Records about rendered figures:
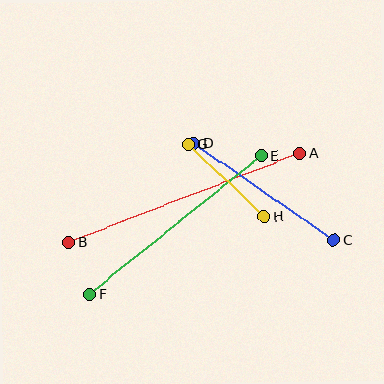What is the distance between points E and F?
The distance is approximately 221 pixels.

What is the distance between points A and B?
The distance is approximately 248 pixels.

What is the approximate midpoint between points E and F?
The midpoint is at approximately (176, 225) pixels.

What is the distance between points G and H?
The distance is approximately 105 pixels.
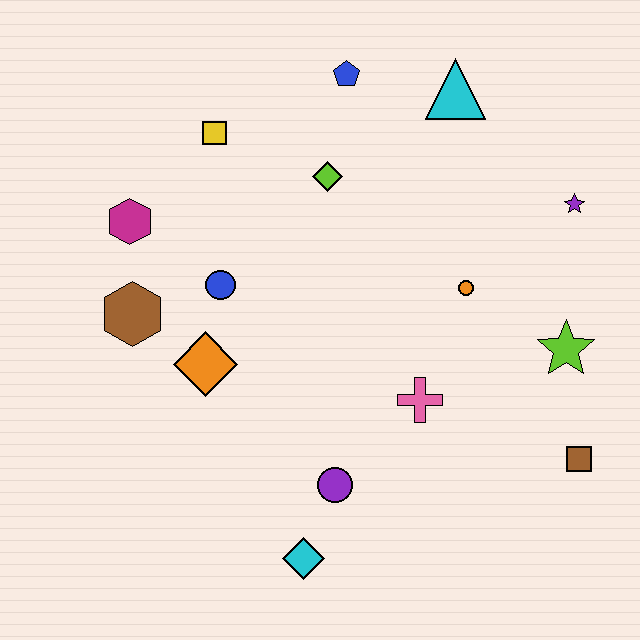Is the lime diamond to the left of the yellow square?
No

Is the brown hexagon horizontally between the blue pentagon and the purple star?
No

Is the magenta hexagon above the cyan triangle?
No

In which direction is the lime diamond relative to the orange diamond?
The lime diamond is above the orange diamond.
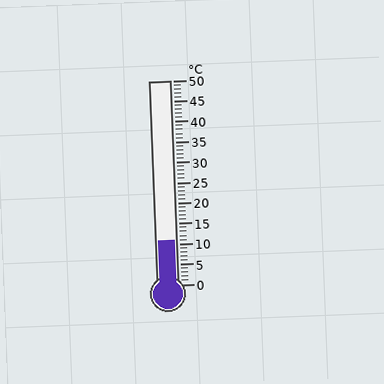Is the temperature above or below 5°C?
The temperature is above 5°C.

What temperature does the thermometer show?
The thermometer shows approximately 11°C.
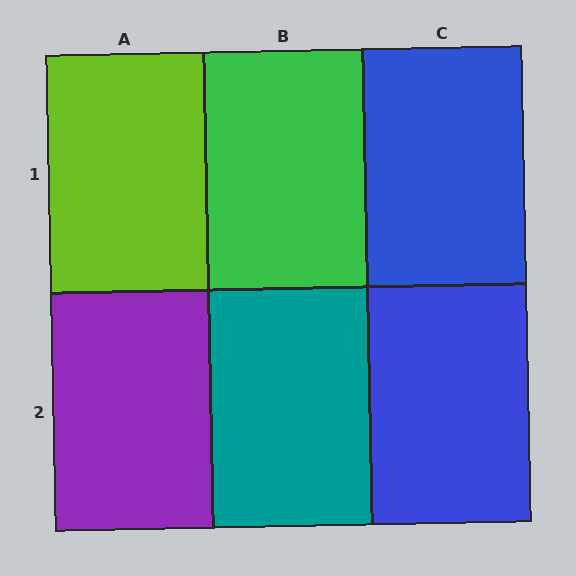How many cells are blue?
2 cells are blue.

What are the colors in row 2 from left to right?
Purple, teal, blue.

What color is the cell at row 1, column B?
Green.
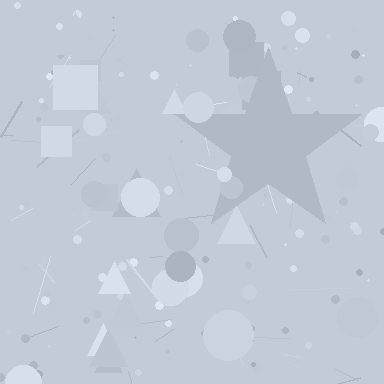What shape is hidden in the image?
A star is hidden in the image.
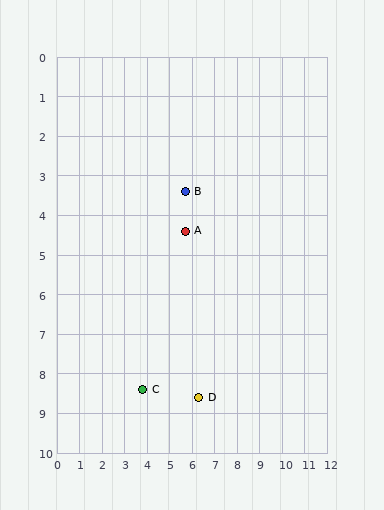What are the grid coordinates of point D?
Point D is at approximately (6.3, 8.6).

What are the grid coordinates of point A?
Point A is at approximately (5.7, 4.4).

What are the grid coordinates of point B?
Point B is at approximately (5.7, 3.4).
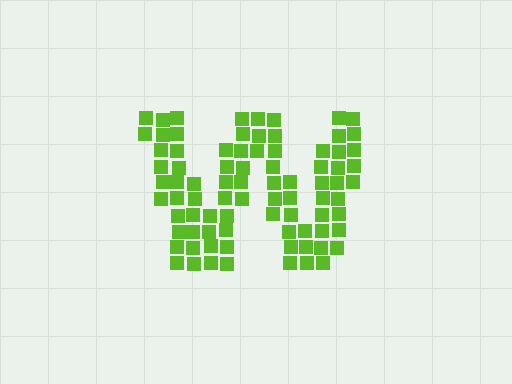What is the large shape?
The large shape is the letter W.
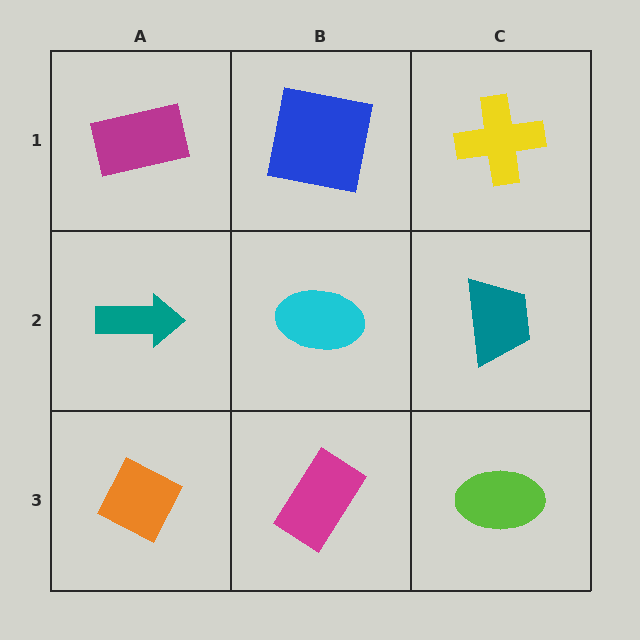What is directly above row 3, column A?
A teal arrow.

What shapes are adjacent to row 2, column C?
A yellow cross (row 1, column C), a lime ellipse (row 3, column C), a cyan ellipse (row 2, column B).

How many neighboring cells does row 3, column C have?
2.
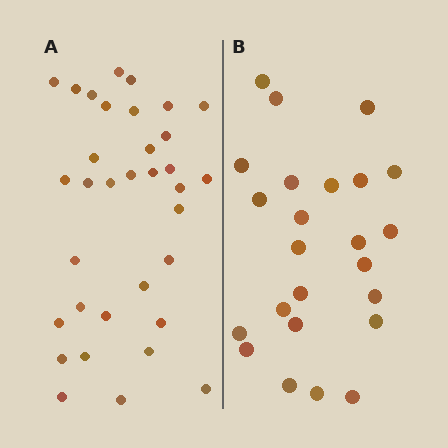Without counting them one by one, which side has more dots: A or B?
Region A (the left region) has more dots.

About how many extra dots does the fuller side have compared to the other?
Region A has roughly 10 or so more dots than region B.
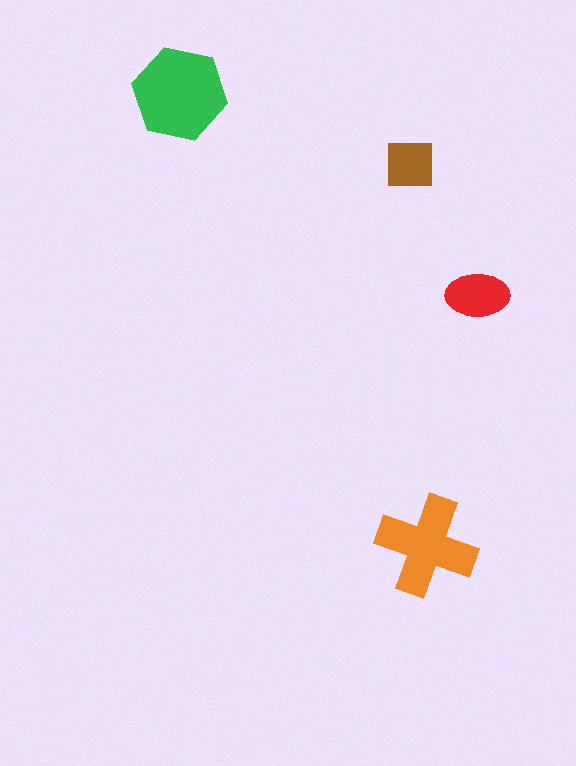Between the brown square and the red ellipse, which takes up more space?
The red ellipse.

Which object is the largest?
The green hexagon.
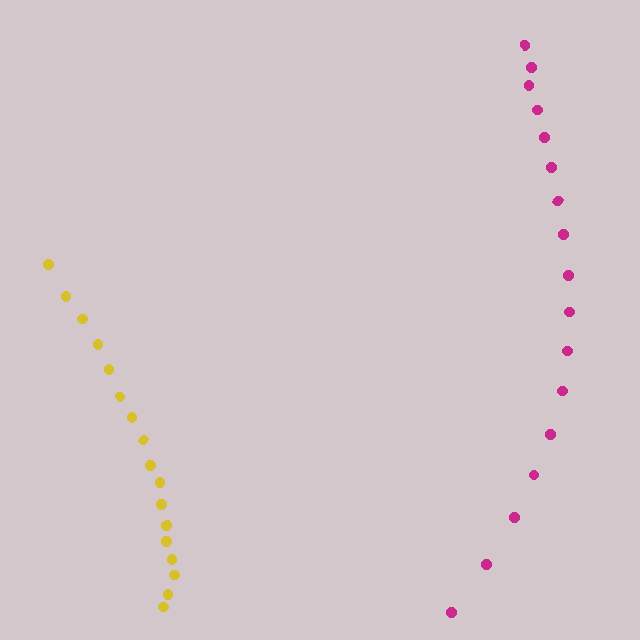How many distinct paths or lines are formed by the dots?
There are 2 distinct paths.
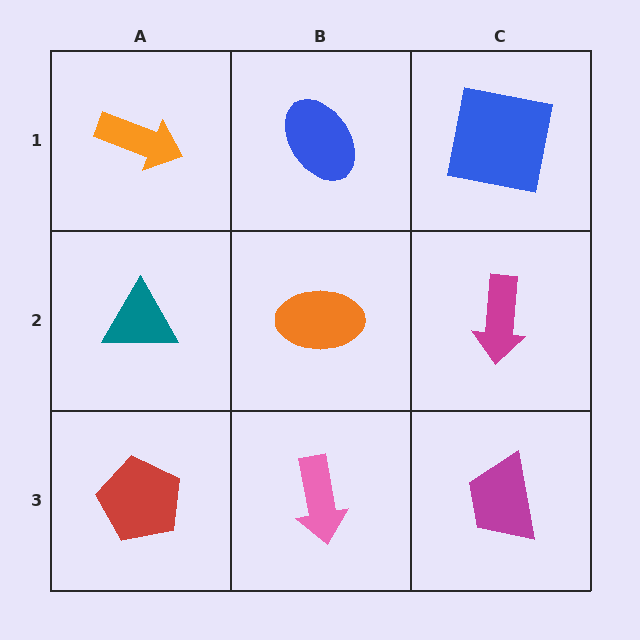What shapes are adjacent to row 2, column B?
A blue ellipse (row 1, column B), a pink arrow (row 3, column B), a teal triangle (row 2, column A), a magenta arrow (row 2, column C).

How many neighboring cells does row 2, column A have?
3.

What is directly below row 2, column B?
A pink arrow.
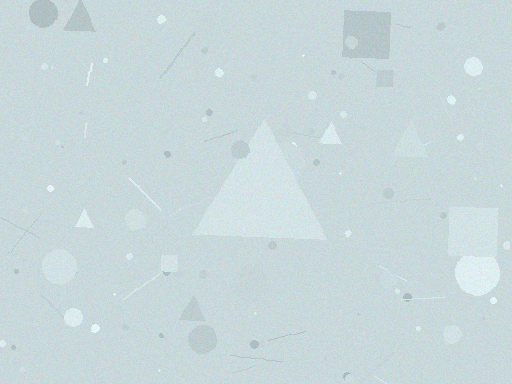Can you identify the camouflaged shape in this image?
The camouflaged shape is a triangle.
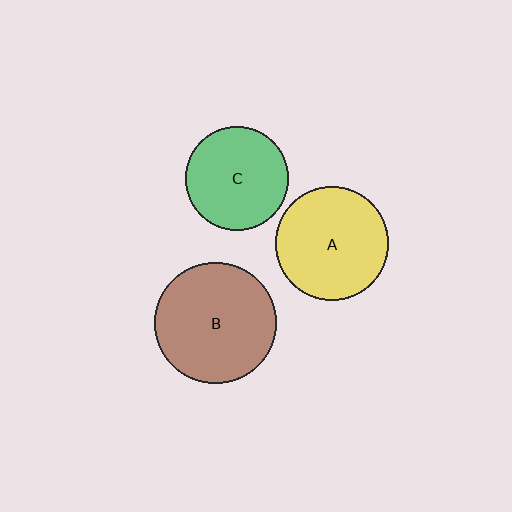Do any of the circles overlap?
No, none of the circles overlap.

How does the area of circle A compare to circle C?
Approximately 1.2 times.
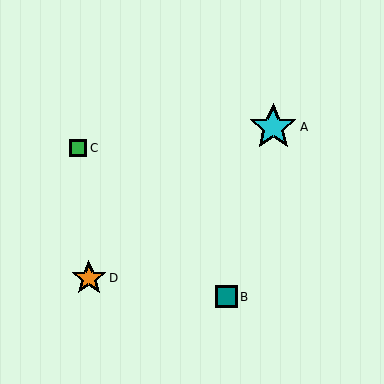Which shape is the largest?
The cyan star (labeled A) is the largest.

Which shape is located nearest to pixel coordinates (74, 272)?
The orange star (labeled D) at (89, 278) is nearest to that location.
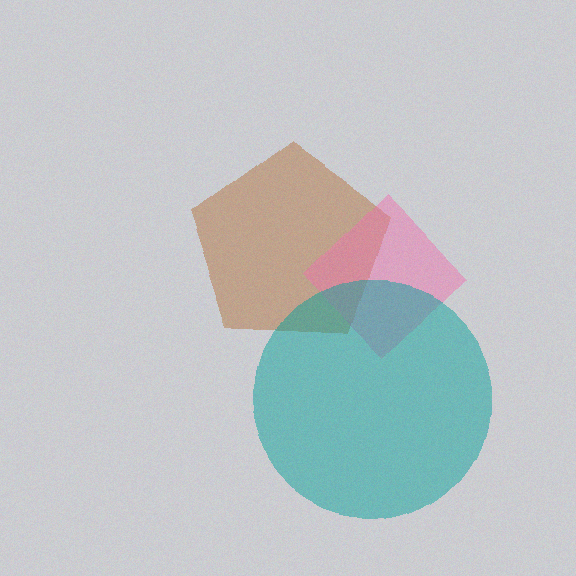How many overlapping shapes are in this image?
There are 3 overlapping shapes in the image.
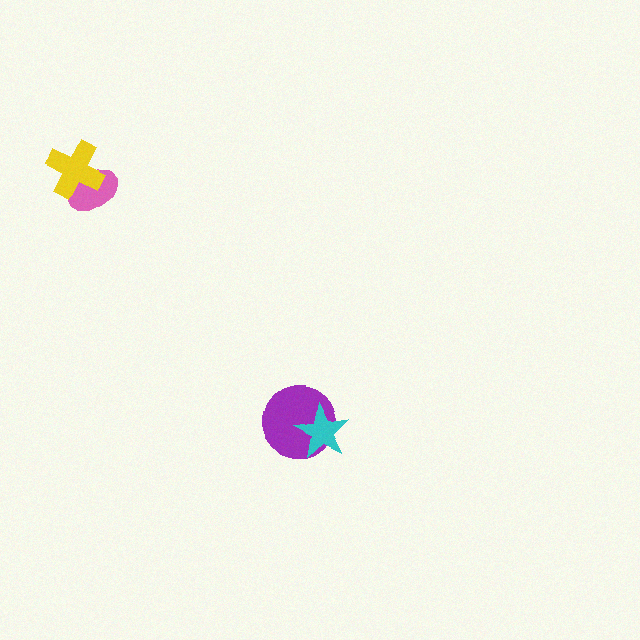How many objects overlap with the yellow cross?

### [HOW TO COMPLETE THIS TASK]
Your task is to set down exactly the lines that run from the line holding "What shapes are adjacent to row 2, column B?" through the close of the entries, including both ends. Pictures stay out.

### [PROBLEM SOLUTION]
What shapes are adjacent to row 2, column B?
A blue ellipse (row 1, column B), a pink arrow (row 3, column B), a teal triangle (row 2, column A), a magenta arrow (row 2, column C).

How many neighboring cells does row 2, column A have?
3.

What is directly below row 2, column B?
A pink arrow.
Can you identify the camouflaged shape in this image?
The camouflaged shape is a triangle.
Do any of the circles overlap?
No, none of the circles overlap.

How does the area of circle A compare to circle C?
Approximately 1.2 times.
Which shape is the largest?
The cyan star (labeled A) is the largest.

Which shape is located nearest to pixel coordinates (74, 272)?
The orange star (labeled D) at (89, 278) is nearest to that location.
How many overlapping shapes are in this image?
There are 3 overlapping shapes in the image.
How many objects overlap with the yellow cross?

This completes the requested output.